START
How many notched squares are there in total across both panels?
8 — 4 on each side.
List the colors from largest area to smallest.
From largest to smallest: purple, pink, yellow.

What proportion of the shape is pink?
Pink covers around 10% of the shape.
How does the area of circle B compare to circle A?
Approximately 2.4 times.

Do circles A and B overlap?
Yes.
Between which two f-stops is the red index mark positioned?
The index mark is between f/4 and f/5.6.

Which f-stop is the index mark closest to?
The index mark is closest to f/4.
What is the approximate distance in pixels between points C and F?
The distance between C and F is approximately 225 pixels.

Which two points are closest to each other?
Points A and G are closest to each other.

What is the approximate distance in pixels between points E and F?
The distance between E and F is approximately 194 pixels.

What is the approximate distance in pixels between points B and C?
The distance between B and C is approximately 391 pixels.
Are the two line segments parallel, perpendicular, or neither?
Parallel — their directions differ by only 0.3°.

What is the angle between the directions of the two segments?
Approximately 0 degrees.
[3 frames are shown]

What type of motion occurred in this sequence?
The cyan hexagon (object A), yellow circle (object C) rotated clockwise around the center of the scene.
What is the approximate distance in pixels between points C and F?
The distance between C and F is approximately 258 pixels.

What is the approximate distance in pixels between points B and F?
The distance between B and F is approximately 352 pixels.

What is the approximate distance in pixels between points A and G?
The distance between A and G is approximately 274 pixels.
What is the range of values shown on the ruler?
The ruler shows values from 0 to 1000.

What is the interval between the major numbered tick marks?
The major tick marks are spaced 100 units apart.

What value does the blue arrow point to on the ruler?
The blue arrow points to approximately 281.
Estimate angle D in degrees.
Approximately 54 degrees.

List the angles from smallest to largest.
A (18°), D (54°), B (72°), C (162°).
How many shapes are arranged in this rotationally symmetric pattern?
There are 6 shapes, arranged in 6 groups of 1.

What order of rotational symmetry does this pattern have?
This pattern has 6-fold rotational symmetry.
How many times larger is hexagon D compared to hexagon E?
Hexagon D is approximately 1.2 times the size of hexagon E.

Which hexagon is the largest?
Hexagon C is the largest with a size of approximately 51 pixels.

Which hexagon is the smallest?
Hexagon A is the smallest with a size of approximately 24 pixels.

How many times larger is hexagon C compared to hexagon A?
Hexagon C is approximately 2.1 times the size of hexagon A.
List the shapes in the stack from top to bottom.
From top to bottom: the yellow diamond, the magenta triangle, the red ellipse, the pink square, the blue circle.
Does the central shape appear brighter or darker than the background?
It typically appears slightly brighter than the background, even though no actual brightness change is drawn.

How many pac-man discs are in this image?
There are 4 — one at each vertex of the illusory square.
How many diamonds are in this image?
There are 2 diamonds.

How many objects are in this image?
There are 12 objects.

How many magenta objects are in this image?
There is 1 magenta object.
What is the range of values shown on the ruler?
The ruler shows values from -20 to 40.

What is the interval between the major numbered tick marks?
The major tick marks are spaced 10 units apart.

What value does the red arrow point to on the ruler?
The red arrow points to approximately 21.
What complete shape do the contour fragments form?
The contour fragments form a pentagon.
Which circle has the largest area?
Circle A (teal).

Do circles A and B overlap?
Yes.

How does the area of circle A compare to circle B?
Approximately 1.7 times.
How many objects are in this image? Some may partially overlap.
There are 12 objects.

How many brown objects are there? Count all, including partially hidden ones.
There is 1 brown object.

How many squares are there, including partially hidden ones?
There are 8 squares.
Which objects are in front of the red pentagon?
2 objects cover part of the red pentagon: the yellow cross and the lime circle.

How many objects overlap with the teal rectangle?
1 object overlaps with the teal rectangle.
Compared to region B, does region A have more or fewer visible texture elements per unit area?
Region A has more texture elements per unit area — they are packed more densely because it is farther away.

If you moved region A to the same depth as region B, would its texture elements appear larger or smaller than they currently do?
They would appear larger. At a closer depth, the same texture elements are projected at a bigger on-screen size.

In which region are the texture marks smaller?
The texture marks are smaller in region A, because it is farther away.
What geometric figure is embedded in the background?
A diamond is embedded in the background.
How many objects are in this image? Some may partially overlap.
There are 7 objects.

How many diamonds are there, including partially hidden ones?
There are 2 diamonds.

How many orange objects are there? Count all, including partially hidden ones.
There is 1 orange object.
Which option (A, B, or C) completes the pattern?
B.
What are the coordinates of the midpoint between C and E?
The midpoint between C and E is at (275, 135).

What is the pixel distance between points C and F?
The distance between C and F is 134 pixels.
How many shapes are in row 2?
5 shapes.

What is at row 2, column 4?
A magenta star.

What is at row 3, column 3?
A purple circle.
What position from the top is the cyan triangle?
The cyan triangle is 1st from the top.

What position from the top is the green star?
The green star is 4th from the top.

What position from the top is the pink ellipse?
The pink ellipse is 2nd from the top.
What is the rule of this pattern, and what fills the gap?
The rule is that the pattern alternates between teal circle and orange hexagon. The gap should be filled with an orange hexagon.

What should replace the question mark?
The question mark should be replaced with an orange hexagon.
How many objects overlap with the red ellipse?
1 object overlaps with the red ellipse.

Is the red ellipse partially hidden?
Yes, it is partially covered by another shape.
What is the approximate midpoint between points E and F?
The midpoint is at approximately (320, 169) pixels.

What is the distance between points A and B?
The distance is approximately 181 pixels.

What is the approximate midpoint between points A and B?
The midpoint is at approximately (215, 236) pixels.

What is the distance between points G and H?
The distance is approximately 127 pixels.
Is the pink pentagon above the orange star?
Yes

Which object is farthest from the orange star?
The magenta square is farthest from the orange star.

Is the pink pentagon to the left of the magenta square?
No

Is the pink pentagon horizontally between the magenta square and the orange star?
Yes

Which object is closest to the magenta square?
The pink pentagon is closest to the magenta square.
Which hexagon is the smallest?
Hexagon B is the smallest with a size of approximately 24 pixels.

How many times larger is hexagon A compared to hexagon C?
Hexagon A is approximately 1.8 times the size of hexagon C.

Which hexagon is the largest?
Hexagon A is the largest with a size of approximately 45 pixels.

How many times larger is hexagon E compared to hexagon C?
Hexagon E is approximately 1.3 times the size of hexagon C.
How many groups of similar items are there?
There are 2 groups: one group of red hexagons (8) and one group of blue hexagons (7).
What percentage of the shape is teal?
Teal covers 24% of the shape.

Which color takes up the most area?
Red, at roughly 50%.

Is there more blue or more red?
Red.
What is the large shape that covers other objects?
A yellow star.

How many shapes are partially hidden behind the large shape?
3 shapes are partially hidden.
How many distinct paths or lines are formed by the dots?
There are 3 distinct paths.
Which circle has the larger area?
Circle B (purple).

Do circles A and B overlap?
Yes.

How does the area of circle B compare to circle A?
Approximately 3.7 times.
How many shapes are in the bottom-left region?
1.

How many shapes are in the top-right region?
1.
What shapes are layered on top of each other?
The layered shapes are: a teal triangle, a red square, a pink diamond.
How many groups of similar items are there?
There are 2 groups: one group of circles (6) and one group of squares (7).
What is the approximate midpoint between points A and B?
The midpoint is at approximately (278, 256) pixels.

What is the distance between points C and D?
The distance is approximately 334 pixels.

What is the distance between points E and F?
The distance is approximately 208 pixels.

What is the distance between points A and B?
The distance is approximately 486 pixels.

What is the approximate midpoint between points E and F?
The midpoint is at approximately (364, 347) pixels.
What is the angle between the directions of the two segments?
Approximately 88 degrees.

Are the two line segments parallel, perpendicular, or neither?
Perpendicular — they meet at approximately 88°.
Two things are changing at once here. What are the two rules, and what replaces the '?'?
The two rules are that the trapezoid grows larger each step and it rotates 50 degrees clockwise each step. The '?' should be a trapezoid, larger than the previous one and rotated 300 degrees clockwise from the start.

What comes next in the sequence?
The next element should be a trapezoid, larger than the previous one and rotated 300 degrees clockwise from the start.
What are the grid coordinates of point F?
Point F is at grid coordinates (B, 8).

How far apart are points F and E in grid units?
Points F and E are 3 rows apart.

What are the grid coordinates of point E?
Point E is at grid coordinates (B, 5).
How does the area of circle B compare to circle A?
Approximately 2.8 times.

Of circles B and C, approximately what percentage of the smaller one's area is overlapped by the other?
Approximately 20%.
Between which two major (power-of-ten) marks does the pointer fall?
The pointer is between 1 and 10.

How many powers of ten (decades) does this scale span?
END
=== TASK DIRECTIONS ===
Exactly as written, give the line containing "Of circles B" and all remaining lines of the records.

=== ANSWER TO THE EXERCISE ===
Of circles B and C, approximately what percentage of the smaller one's area is overlapped by the other?
Approximately 20%.
Between which two major (power-of-ten) marks does the pointer fall?
The pointer is between 1 and 10.

How many powers of ten (decades) does this scale span?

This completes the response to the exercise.